What this task involves
Look below for the line that contains "List the shapes", then copy it and each following line to the end of the records, minus any pictures.

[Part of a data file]
----
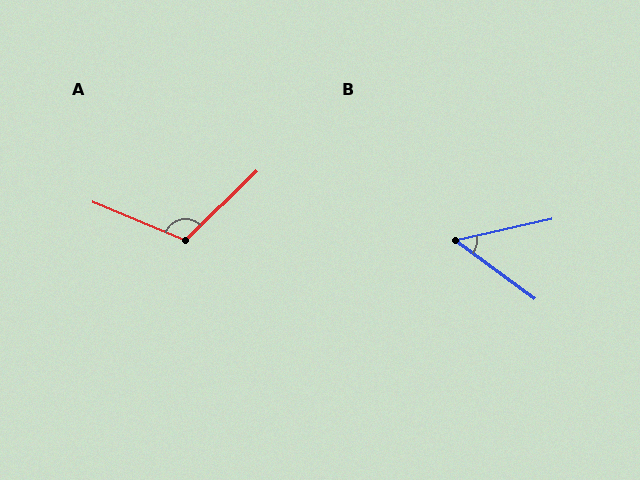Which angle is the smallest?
B, at approximately 49 degrees.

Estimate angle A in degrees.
Approximately 113 degrees.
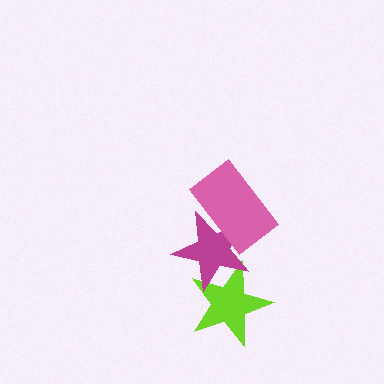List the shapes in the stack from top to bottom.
From top to bottom: the pink rectangle, the magenta star, the lime star.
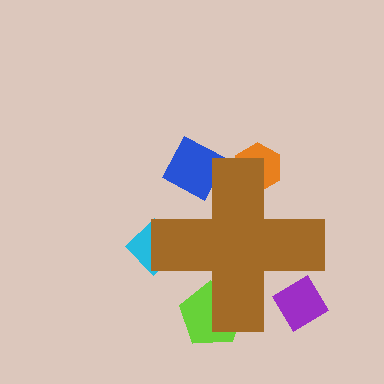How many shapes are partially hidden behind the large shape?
4 shapes are partially hidden.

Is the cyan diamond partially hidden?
Yes, the cyan diamond is partially hidden behind the brown cross.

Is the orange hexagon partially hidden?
Yes, the orange hexagon is partially hidden behind the brown cross.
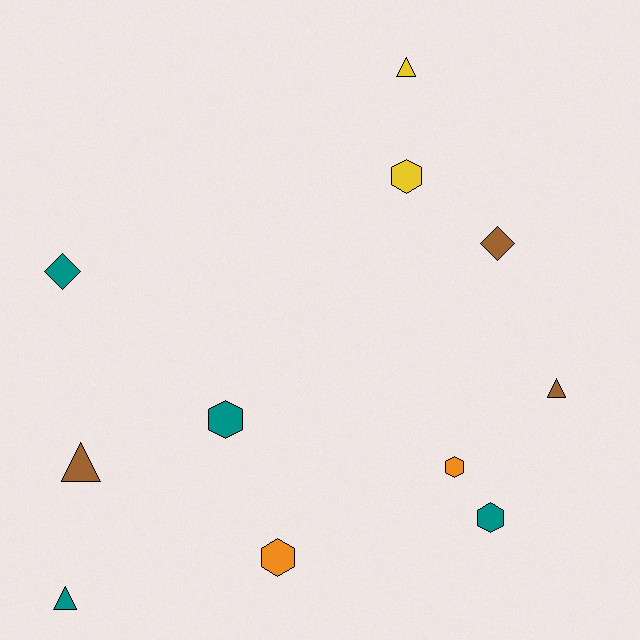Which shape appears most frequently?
Hexagon, with 5 objects.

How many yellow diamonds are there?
There are no yellow diamonds.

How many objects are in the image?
There are 11 objects.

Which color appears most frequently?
Teal, with 4 objects.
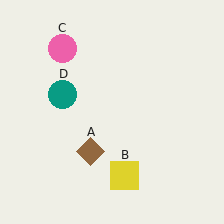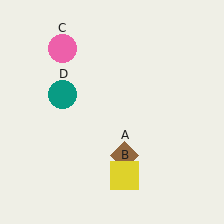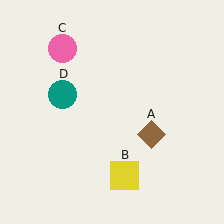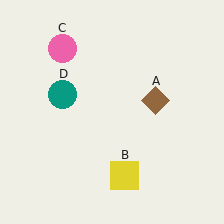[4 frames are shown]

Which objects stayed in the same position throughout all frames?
Yellow square (object B) and pink circle (object C) and teal circle (object D) remained stationary.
----
Full output
List the shapes in the stack from top to bottom.
From top to bottom: the pink rectangle, the magenta star, the lime star.
How many shapes are partially hidden behind the large shape?
4 shapes are partially hidden.

Is the cyan diamond partially hidden?
Yes, the cyan diamond is partially hidden behind the brown cross.

Is the orange hexagon partially hidden?
Yes, the orange hexagon is partially hidden behind the brown cross.
Which shape appears most frequently?
Hexagon, with 5 objects.

How many yellow diamonds are there?
There are no yellow diamonds.

How many objects are in the image?
There are 11 objects.

Which color appears most frequently?
Teal, with 4 objects.
[4 frames are shown]

Which objects stayed in the same position throughout all frames?
Yellow square (object B) and pink circle (object C) and teal circle (object D) remained stationary.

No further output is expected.